What to produce:
Reproduce the full listing below unchanged, apart from the pictures.
# Material supplied start
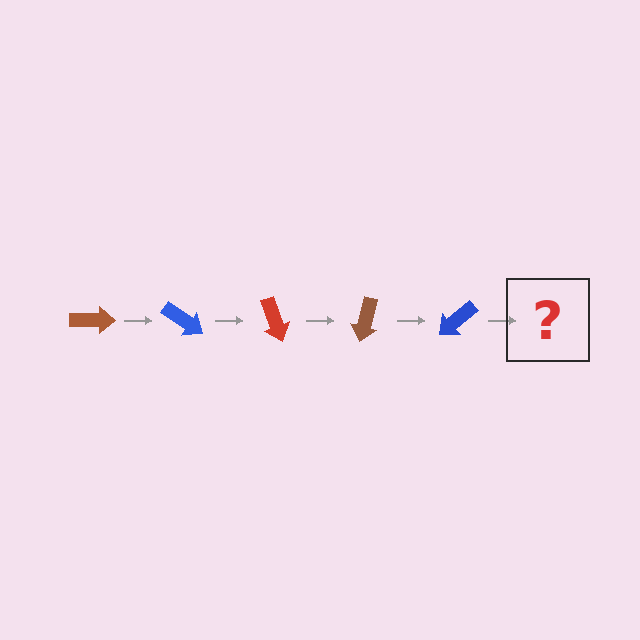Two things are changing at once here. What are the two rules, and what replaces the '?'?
The two rules are that it rotates 35 degrees clockwise each step and the color cycles through brown, blue, and red. The '?' should be a red arrow, rotated 175 degrees clockwise from the start.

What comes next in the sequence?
The next element should be a red arrow, rotated 175 degrees clockwise from the start.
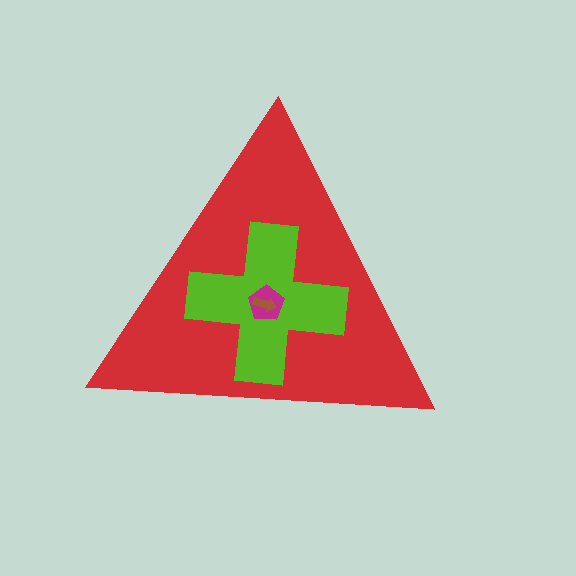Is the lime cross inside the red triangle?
Yes.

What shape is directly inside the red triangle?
The lime cross.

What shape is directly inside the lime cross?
The magenta pentagon.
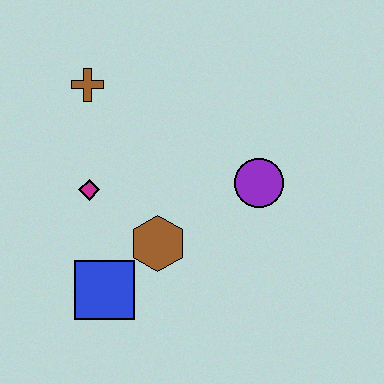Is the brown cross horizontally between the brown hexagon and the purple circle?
No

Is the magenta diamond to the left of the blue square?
Yes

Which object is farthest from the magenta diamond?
The purple circle is farthest from the magenta diamond.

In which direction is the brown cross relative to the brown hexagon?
The brown cross is above the brown hexagon.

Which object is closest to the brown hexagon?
The blue square is closest to the brown hexagon.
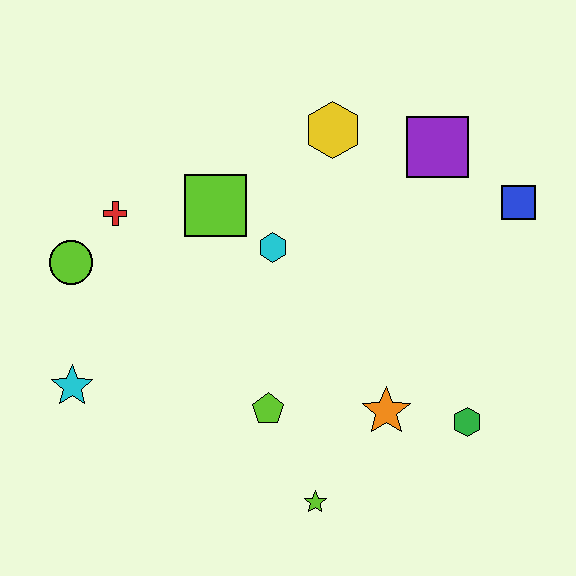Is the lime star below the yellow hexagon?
Yes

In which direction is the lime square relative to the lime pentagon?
The lime square is above the lime pentagon.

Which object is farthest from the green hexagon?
The lime circle is farthest from the green hexagon.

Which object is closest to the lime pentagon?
The lime star is closest to the lime pentagon.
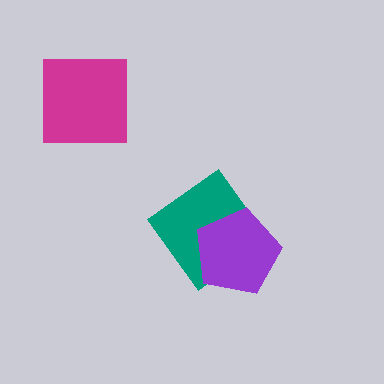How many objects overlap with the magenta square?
0 objects overlap with the magenta square.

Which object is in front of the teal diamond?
The purple pentagon is in front of the teal diamond.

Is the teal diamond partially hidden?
Yes, it is partially covered by another shape.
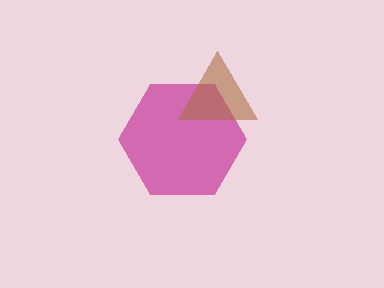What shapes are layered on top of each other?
The layered shapes are: a magenta hexagon, a brown triangle.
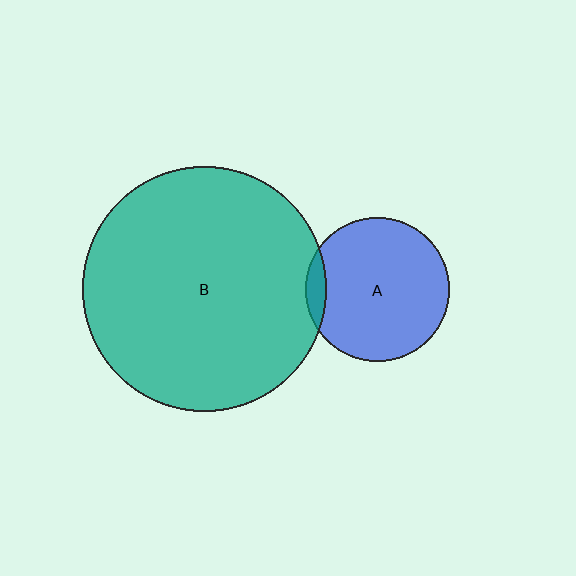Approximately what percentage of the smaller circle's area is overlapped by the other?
Approximately 10%.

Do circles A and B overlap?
Yes.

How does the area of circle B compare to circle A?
Approximately 2.9 times.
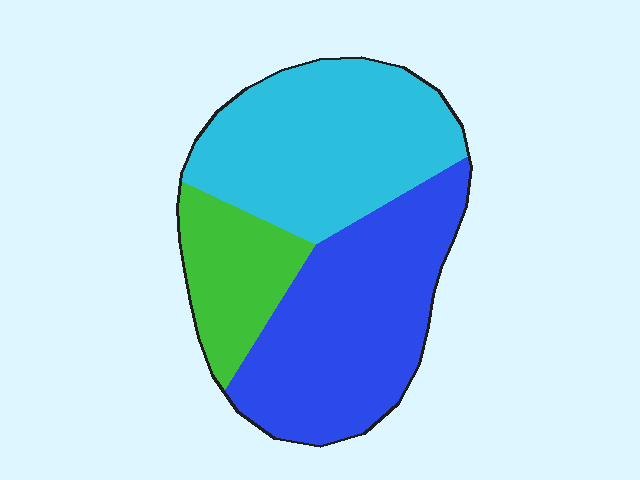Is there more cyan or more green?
Cyan.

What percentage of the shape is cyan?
Cyan covers 40% of the shape.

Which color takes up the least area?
Green, at roughly 20%.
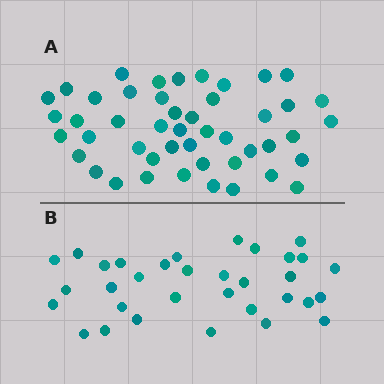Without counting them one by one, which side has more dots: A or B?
Region A (the top region) has more dots.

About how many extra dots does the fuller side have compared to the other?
Region A has approximately 15 more dots than region B.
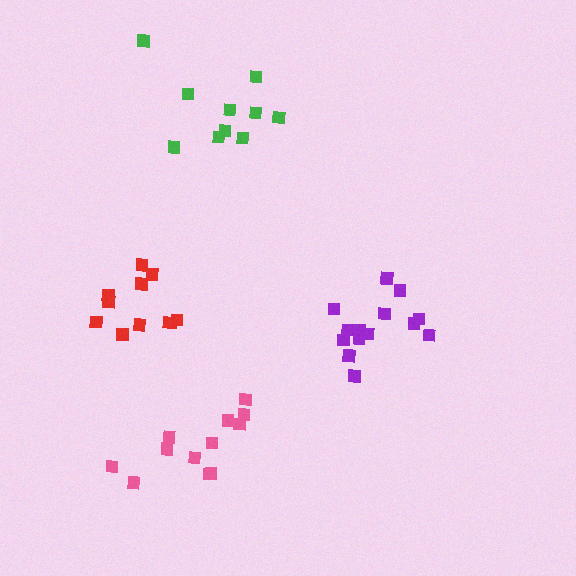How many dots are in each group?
Group 1: 11 dots, Group 2: 14 dots, Group 3: 12 dots, Group 4: 10 dots (47 total).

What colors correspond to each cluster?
The clusters are colored: red, purple, pink, green.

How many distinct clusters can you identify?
There are 4 distinct clusters.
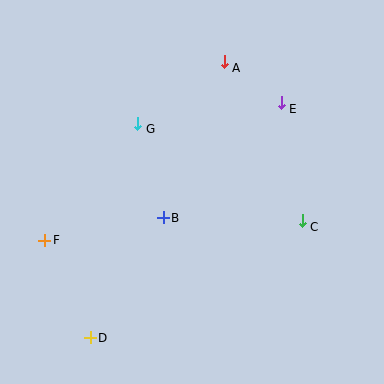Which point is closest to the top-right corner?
Point E is closest to the top-right corner.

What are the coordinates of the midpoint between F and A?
The midpoint between F and A is at (135, 154).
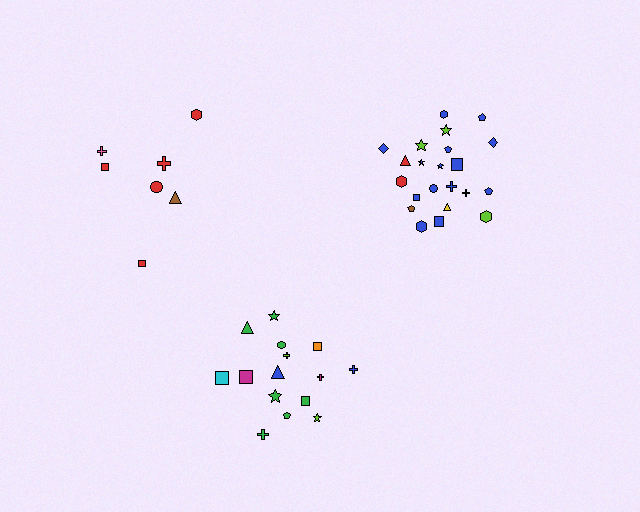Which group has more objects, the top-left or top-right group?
The top-right group.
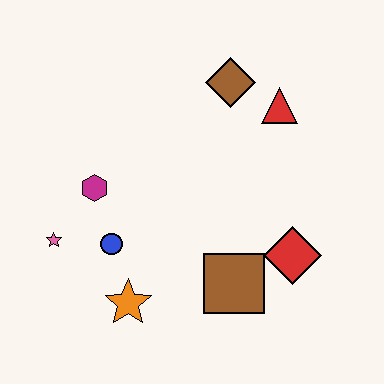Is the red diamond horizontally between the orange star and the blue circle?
No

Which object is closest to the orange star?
The blue circle is closest to the orange star.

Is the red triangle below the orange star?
No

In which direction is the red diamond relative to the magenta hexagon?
The red diamond is to the right of the magenta hexagon.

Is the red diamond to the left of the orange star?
No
# Material supplied end
Task answer:
Two things are changing at once here. What are the two rules, and what replaces the '?'?
The two rules are that it rotates 35 degrees clockwise each step and the color cycles through brown, blue, and red. The '?' should be a red arrow, rotated 175 degrees clockwise from the start.

What comes next in the sequence?
The next element should be a red arrow, rotated 175 degrees clockwise from the start.
Is the lime cross inside the red triangle?
Yes.

What shape is directly inside the red triangle?
The lime cross.

What shape is directly inside the lime cross?
The magenta pentagon.
Is the brown cross horizontally between the brown hexagon and the purple circle?
No

Is the magenta diamond to the left of the blue square?
Yes

Which object is farthest from the magenta diamond?
The purple circle is farthest from the magenta diamond.

In which direction is the brown cross relative to the brown hexagon?
The brown cross is above the brown hexagon.

Which object is closest to the brown hexagon?
The blue square is closest to the brown hexagon.
Is the lime star below the yellow hexagon?
Yes

In which direction is the lime square relative to the lime pentagon?
The lime square is above the lime pentagon.

Which object is farthest from the green hexagon?
The lime circle is farthest from the green hexagon.

Which object is closest to the lime pentagon?
The lime star is closest to the lime pentagon.
How many objects overlap with the magenta square?
0 objects overlap with the magenta square.

Which object is in front of the teal diamond?
The purple pentagon is in front of the teal diamond.

Is the teal diamond partially hidden?
Yes, it is partially covered by another shape.
What shapes are layered on top of each other?
The layered shapes are: a magenta hexagon, a brown triangle.
Approximately what percentage of the smaller circle's area is overlapped by the other?
Approximately 10%.

Do circles A and B overlap?
Yes.

How does the area of circle B compare to circle A?
Approximately 2.9 times.
Is there more cyan or more green?
Cyan.

What percentage of the shape is cyan?
Cyan covers 40% of the shape.

Which color takes up the least area?
Green, at roughly 20%.
Without counting them one by one, which side has more dots: A or B?
Region A (the top region) has more dots.

About how many extra dots does the fuller side have compared to the other?
Region A has approximately 15 more dots than region B.
How many dots are in each group?
Group 1: 11 dots, Group 2: 14 dots, Group 3: 12 dots, Group 4: 10 dots (47 total).

What colors correspond to each cluster?
The clusters are colored: red, purple, pink, green.

How many distinct clusters can you identify?
There are 4 distinct clusters.
Which point is closest to the top-right corner?
Point E is closest to the top-right corner.

What are the coordinates of the midpoint between F and A?
The midpoint between F and A is at (135, 154).
Which group has more objects, the top-left or top-right group?
The top-right group.
Is the red diamond horizontally between the orange star and the blue circle?
No

Which object is closest to the orange star?
The blue circle is closest to the orange star.

Is the red triangle below the orange star?
No

In which direction is the red diamond relative to the magenta hexagon?
The red diamond is to the right of the magenta hexagon.

Is the red diamond to the left of the orange star?
No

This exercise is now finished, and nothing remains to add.